**WHAT YOU SHOULD DO:** Find the line containing "Is the magenta diamond partially hidden?" in the material below; copy that line and all following lines exactly.

Synthetic figure question data:
####

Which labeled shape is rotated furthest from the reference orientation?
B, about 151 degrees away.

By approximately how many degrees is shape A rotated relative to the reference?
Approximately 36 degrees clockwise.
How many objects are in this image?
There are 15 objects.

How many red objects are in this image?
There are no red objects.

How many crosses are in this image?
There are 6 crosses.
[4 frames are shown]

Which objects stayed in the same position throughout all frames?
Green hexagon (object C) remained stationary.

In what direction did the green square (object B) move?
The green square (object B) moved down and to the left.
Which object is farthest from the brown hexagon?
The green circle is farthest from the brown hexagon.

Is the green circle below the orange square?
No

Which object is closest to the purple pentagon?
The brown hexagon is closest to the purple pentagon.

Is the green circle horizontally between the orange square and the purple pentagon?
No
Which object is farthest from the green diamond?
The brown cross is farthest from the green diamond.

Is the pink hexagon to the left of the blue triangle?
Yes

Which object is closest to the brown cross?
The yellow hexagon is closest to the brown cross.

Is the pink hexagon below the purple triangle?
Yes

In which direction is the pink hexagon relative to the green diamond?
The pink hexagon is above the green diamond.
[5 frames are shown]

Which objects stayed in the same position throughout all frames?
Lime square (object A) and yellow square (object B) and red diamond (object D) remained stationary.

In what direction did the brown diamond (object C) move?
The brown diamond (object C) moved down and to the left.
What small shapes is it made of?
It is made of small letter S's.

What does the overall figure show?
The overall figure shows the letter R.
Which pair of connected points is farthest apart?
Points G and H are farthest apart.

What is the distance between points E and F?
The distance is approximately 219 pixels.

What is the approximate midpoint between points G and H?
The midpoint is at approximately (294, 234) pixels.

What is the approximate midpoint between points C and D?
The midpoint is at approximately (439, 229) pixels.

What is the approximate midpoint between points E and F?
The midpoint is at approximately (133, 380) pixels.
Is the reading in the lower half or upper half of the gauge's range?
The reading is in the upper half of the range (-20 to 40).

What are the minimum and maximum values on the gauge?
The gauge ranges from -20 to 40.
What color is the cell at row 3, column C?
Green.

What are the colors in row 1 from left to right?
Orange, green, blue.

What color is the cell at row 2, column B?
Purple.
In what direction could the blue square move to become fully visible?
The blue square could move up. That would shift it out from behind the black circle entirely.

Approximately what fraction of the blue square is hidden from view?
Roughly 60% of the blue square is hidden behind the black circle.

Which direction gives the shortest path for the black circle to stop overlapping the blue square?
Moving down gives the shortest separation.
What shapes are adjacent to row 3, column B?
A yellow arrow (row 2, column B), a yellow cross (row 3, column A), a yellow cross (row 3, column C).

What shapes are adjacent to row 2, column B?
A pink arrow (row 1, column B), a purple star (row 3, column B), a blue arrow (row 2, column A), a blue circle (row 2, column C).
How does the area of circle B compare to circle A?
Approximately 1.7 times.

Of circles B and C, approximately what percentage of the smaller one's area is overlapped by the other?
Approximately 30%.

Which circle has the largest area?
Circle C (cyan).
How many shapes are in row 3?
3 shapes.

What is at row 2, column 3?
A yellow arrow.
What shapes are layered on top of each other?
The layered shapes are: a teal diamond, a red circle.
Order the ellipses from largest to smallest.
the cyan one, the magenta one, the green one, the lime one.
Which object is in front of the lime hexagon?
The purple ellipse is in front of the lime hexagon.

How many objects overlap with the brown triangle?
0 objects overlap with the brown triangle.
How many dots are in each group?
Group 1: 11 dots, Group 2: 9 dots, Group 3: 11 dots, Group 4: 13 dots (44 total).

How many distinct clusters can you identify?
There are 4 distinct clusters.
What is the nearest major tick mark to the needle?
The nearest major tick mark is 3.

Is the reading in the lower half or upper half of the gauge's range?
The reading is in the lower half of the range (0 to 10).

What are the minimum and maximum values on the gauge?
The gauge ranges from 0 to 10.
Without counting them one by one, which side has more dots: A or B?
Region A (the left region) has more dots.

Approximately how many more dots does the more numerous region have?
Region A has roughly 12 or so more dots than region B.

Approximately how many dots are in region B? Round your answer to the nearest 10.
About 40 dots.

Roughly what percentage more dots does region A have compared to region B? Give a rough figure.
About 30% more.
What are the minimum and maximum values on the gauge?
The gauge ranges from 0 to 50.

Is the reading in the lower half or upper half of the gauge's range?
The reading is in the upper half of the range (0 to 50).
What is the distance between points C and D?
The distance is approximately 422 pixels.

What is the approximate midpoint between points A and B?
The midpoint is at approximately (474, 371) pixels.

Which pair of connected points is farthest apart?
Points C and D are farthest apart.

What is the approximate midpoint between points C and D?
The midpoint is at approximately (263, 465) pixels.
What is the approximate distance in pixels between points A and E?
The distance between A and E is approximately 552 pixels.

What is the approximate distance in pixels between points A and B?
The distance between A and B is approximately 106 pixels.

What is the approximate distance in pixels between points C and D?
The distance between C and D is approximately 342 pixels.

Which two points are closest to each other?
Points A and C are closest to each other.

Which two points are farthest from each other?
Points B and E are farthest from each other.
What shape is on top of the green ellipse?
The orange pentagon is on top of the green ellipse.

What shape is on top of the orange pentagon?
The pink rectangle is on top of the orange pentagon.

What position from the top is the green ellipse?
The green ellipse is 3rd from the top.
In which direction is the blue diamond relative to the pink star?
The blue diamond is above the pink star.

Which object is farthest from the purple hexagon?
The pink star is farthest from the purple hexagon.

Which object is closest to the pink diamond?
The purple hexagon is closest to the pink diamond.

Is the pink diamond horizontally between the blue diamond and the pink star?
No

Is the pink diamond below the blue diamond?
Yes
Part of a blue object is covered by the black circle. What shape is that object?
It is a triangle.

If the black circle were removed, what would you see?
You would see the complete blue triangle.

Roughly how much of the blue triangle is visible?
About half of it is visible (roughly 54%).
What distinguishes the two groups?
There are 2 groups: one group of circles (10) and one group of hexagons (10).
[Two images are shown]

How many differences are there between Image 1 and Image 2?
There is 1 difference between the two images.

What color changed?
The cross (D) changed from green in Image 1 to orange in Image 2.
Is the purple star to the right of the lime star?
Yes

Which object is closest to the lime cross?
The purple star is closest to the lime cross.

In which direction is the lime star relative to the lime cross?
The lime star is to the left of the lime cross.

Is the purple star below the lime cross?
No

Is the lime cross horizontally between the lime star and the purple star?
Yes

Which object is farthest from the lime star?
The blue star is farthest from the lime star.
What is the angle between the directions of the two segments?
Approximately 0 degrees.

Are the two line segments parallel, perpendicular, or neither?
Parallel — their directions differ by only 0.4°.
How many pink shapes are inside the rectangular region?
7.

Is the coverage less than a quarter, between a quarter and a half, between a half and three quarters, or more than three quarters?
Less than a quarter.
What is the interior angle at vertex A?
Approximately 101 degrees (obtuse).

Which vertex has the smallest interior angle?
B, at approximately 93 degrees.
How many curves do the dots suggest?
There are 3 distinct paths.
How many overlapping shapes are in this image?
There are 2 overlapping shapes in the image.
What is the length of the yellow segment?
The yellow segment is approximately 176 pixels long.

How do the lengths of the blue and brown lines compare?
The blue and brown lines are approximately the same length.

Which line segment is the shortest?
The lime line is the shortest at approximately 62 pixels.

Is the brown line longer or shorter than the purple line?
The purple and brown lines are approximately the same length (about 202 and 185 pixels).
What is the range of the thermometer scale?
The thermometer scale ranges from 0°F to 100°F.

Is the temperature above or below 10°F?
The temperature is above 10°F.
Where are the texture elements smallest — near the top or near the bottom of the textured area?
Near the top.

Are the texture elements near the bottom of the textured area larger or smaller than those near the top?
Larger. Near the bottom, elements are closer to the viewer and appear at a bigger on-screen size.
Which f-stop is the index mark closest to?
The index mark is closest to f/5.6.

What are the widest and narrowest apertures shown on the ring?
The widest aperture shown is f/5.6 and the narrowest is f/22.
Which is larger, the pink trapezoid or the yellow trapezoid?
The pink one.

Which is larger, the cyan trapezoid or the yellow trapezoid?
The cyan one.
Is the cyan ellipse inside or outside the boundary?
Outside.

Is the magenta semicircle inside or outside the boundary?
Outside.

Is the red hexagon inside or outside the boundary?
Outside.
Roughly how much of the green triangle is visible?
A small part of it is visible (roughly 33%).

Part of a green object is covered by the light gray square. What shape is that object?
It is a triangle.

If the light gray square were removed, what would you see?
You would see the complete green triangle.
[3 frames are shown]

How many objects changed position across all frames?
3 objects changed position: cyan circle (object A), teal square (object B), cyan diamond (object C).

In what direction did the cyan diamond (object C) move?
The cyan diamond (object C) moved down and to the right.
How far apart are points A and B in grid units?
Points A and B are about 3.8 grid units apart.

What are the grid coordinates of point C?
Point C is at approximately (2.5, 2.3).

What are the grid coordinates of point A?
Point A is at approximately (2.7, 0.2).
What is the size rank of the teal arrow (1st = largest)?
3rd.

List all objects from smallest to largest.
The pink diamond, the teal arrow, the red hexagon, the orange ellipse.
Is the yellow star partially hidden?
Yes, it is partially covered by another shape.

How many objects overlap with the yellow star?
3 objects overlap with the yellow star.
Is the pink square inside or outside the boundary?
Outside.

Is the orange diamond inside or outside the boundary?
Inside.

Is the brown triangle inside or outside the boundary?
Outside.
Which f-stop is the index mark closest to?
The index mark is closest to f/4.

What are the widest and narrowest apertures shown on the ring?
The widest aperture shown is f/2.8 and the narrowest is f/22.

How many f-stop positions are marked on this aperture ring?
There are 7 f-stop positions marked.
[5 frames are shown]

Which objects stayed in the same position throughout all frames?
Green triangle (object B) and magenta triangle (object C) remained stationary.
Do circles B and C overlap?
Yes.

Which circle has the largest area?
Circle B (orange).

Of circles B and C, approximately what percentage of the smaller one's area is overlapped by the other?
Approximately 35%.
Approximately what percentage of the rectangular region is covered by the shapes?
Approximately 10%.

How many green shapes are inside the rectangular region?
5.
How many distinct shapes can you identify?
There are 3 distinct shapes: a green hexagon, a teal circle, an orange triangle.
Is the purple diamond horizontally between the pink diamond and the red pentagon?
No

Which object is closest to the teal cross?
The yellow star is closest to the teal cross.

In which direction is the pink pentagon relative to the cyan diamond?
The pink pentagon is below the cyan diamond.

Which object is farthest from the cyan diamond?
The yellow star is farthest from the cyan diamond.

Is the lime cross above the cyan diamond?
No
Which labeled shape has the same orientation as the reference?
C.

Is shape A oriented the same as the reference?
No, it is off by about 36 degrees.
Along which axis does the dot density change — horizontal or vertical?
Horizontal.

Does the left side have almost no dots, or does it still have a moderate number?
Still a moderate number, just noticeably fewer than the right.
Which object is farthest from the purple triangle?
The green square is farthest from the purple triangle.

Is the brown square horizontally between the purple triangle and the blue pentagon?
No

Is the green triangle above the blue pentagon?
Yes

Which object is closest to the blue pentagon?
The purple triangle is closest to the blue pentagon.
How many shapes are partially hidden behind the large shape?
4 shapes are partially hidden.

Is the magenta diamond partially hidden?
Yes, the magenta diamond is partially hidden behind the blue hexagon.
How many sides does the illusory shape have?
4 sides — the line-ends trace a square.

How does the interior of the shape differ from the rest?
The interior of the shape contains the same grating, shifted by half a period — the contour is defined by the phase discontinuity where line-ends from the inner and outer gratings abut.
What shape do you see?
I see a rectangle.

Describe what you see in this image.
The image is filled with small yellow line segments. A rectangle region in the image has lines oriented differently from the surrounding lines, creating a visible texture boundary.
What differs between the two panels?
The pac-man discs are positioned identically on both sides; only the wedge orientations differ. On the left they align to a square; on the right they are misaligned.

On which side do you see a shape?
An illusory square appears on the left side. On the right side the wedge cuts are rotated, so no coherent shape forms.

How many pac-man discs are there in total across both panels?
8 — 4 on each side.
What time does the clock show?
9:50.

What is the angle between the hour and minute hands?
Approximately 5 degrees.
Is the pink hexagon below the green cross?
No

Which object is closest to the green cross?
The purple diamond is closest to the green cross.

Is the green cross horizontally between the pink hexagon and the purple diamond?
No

####

**TASK OUTPUT:**
Is the magenta diamond partially hidden?
Yes, the magenta diamond is partially hidden behind the blue hexagon.
How many sides does the illusory shape have?
4 sides — the line-ends trace a square.

How does the interior of the shape differ from the rest?
The interior of the shape contains the same grating, shifted by half a period — the contour is defined by the phase discontinuity where line-ends from the inner and outer gratings abut.
What shape do you see?
I see a rectangle.

Describe what you see in this image.
The image is filled with small yellow line segments. A rectangle region in the image has lines oriented differently from the surrounding lines, creating a visible texture boundary.
What differs between the two panels?
The pac-man discs are positioned identically on both sides; only the wedge orientations differ. On the left they align to a square; on the right they are misaligned.

On which side do you see a shape?
An illusory square appears on the left side. On the right side the wedge cuts are rotated, so no coherent shape forms.

How many pac-man discs are there in total across both panels?
8 — 4 on each side.
What time does the clock show?
9:50.

What is the angle between the hour and minute hands?
Approximately 5 degrees.
Is the pink hexagon below the green cross?
No

Which object is closest to the green cross?
The purple diamond is closest to the green cross.

Is the green cross horizontally between the pink hexagon and the purple diamond?
No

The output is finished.